--- Data records ---

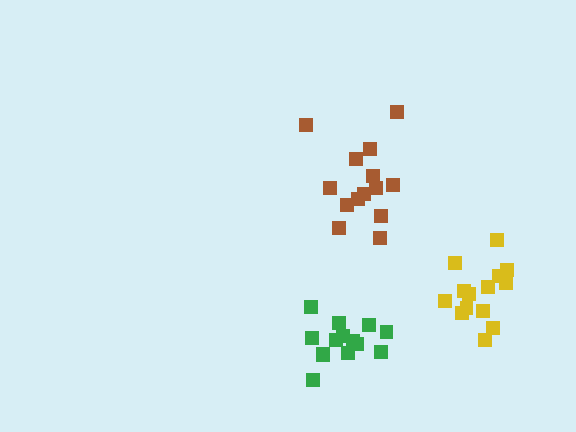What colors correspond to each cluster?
The clusters are colored: green, brown, yellow.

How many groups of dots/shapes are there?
There are 3 groups.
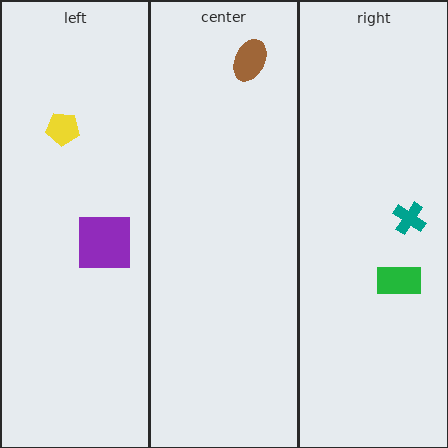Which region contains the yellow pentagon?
The left region.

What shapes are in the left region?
The yellow pentagon, the purple square.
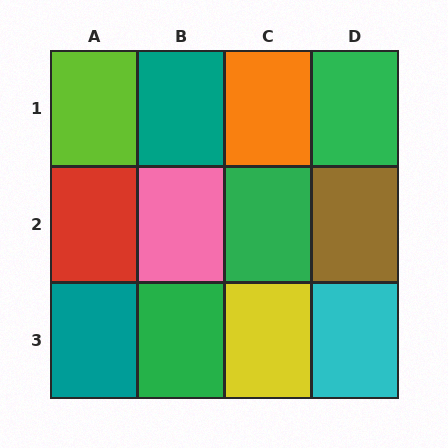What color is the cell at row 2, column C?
Green.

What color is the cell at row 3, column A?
Teal.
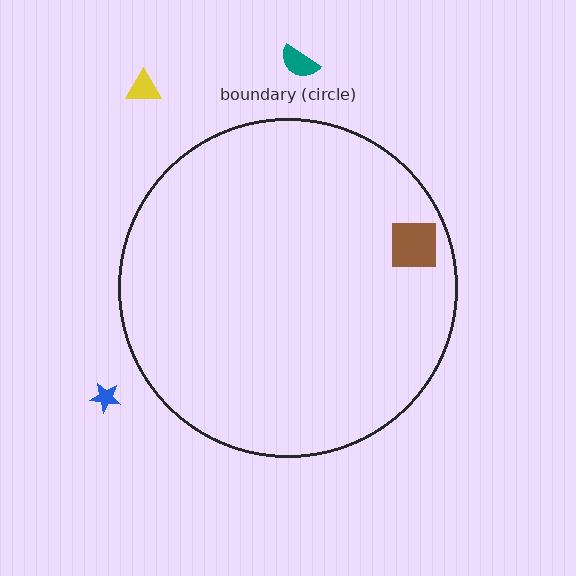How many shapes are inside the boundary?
1 inside, 3 outside.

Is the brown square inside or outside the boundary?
Inside.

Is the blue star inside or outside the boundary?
Outside.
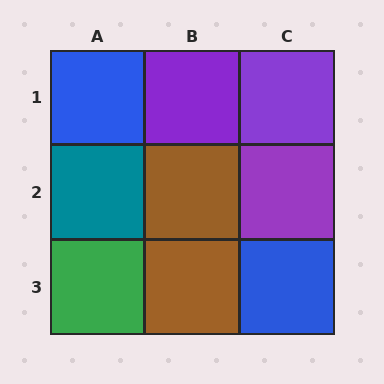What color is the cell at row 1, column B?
Purple.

---

Write the entries above out again exactly, but not the pictures.

What colors correspond to each cluster?
The clusters are colored: green, brown, yellow.

How many groups of dots/shapes are there?
There are 3 groups.
Which region contains the yellow pentagon?
The left region.

What shapes are in the left region?
The yellow pentagon, the purple square.
What color is the cell at row 2, column C?
Green.

What color is the cell at row 3, column A?
Teal.
How many shapes are inside the boundary?
1 inside, 3 outside.

Is the brown square inside or outside the boundary?
Inside.

Is the blue star inside or outside the boundary?
Outside.
What color is the cell at row 1, column B?
Purple.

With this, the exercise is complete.